§ **WHAT IS REQUIRED**
Set down the data below without change, skipping the pictures it holds.

*** Opening DATA EXTRACTS ***

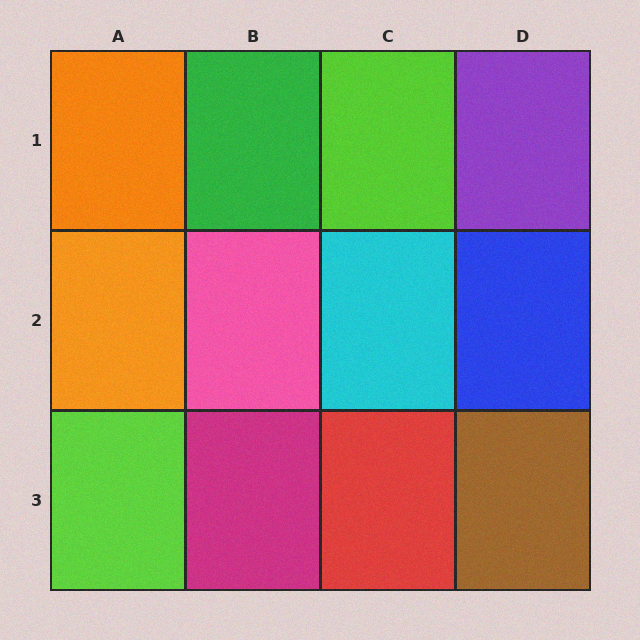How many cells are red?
1 cell is red.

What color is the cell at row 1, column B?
Green.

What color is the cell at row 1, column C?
Lime.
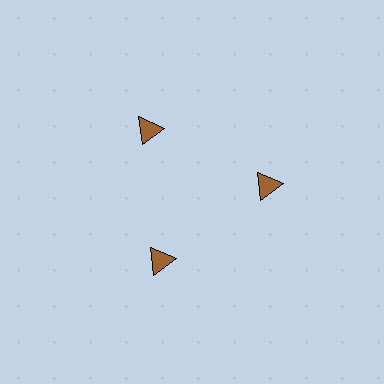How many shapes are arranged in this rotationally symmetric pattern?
There are 3 shapes, arranged in 3 groups of 1.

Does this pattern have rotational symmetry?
Yes, this pattern has 3-fold rotational symmetry. It looks the same after rotating 120 degrees around the center.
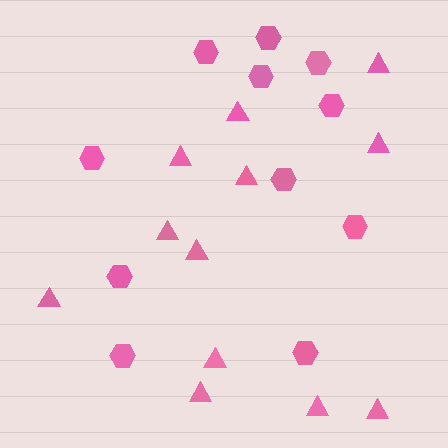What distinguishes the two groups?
There are 2 groups: one group of hexagons (11) and one group of triangles (12).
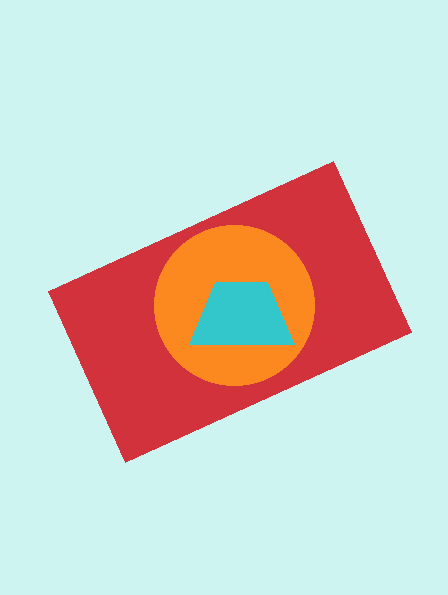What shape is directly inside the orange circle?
The cyan trapezoid.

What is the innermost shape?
The cyan trapezoid.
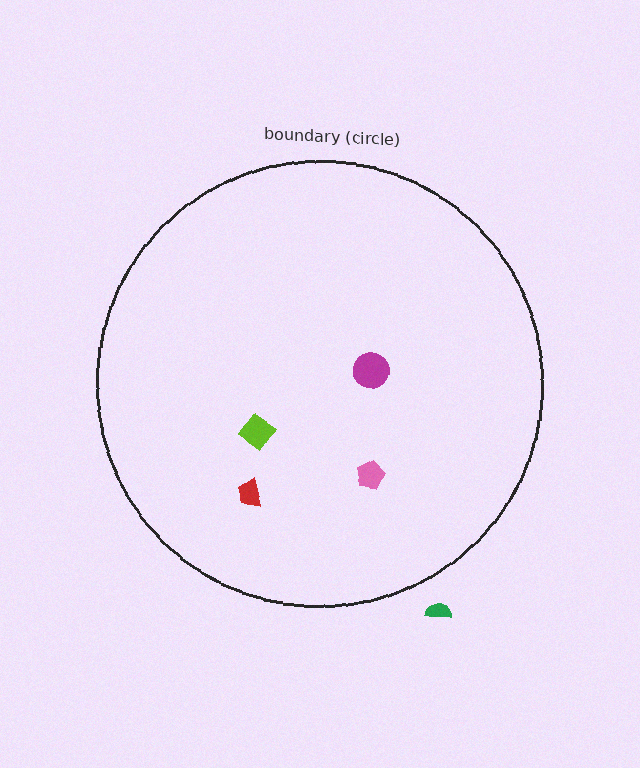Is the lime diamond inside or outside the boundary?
Inside.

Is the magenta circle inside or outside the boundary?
Inside.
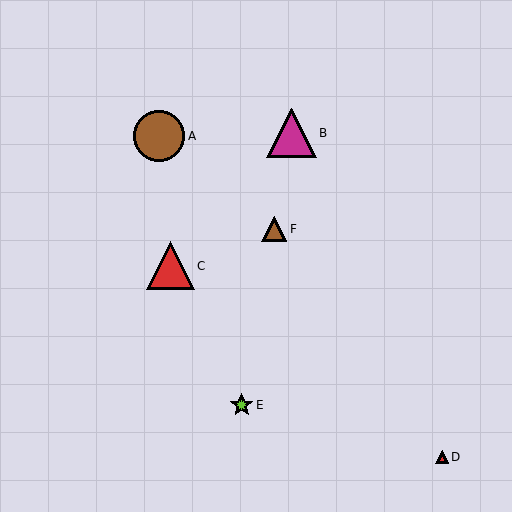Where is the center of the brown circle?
The center of the brown circle is at (159, 136).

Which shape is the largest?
The brown circle (labeled A) is the largest.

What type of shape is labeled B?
Shape B is a magenta triangle.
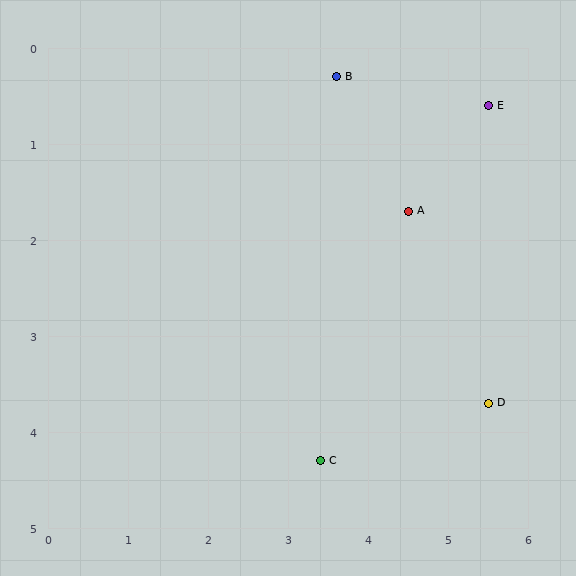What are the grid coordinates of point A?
Point A is at approximately (4.5, 1.7).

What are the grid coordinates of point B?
Point B is at approximately (3.6, 0.3).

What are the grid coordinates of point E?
Point E is at approximately (5.5, 0.6).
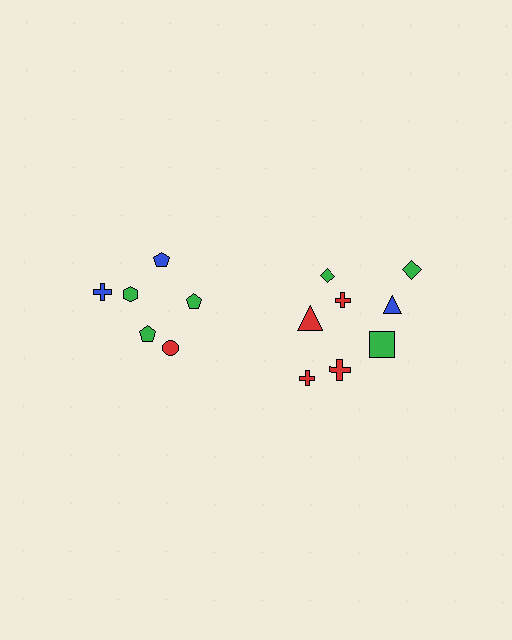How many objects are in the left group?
There are 6 objects.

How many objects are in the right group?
There are 8 objects.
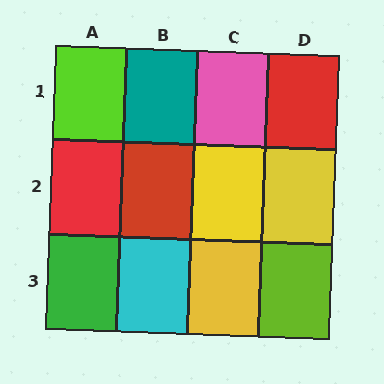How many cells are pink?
1 cell is pink.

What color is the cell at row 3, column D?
Lime.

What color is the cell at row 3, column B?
Cyan.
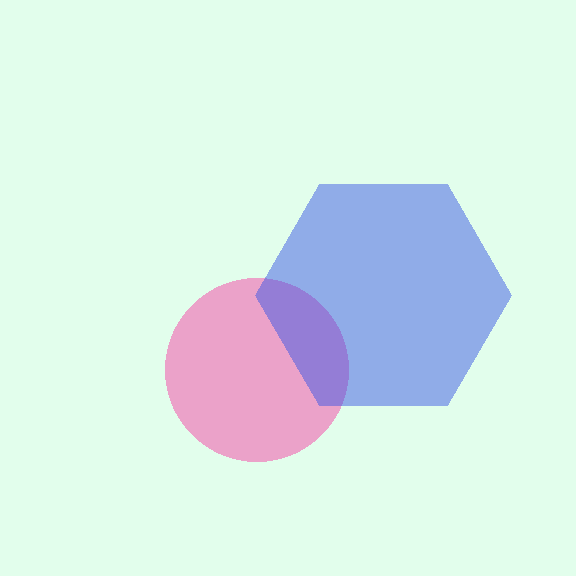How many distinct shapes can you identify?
There are 2 distinct shapes: a pink circle, a blue hexagon.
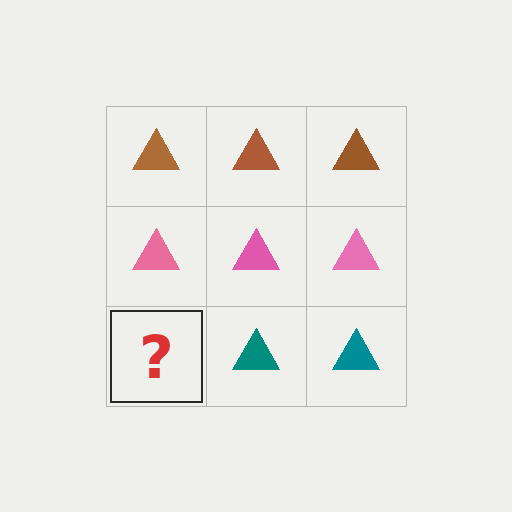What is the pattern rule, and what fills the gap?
The rule is that each row has a consistent color. The gap should be filled with a teal triangle.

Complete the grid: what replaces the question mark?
The question mark should be replaced with a teal triangle.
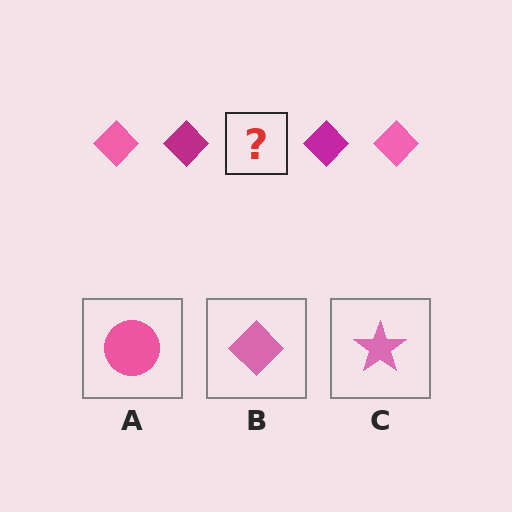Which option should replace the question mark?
Option B.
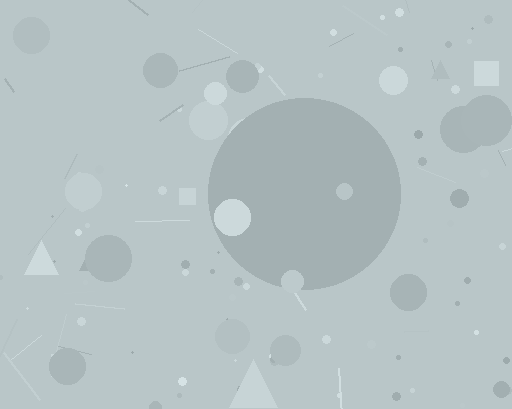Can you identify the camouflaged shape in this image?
The camouflaged shape is a circle.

*** Closing DATA EXTRACTS ***

§ **SOLUTION TO THE PROBLEM**
How many cells are red?
1 cell is red.

What color is the cell at row 1, column B?
Green.

What color is the cell at row 1, column C?
Lime.
How many shapes are arranged in this rotationally symmetric pattern?
There are 3 shapes, arranged in 3 groups of 1.

Does this pattern have rotational symmetry?
Yes, this pattern has 3-fold rotational symmetry. It looks the same after rotating 120 degrees around the center.
What distinguishes the two groups?
There are 2 groups: one group of hexagons (11) and one group of triangles (12).
What shape is directly inside the orange circle?
The cyan trapezoid.

What is the innermost shape?
The cyan trapezoid.
Is the lime diamond inside or outside the boundary?
Inside.

Is the magenta circle inside or outside the boundary?
Inside.
Where is the center of the brown circle?
The center of the brown circle is at (159, 136).

Which shape is the largest?
The brown circle (labeled A) is the largest.

What type of shape is labeled B?
Shape B is a magenta triangle.
What are the grid coordinates of point A?
Point A is at approximately (4.5, 1.7).

What are the grid coordinates of point B?
Point B is at approximately (3.6, 0.3).

What are the grid coordinates of point E?
Point E is at approximately (5.5, 0.6).
How many objects are in the left group?
There are 6 objects.

How many objects are in the right group?
There are 8 objects.
How many cells are pink?
1 cell is pink.

What color is the cell at row 3, column D?
Lime.

What color is the cell at row 3, column B?
Cyan.
How many distinct shapes can you identify?
There are 2 distinct shapes: a pink circle, a blue hexagon.
What is the pattern rule, and what fills the gap?
The rule is that each row has a consistent color. The gap should be filled with a teal triangle.

Complete the grid: what replaces the question mark?
The question mark should be replaced with a teal triangle.
Which option should replace the question mark?
Option B.
Can you identify the camouflaged shape in this image?
The camouflaged shape is a circle.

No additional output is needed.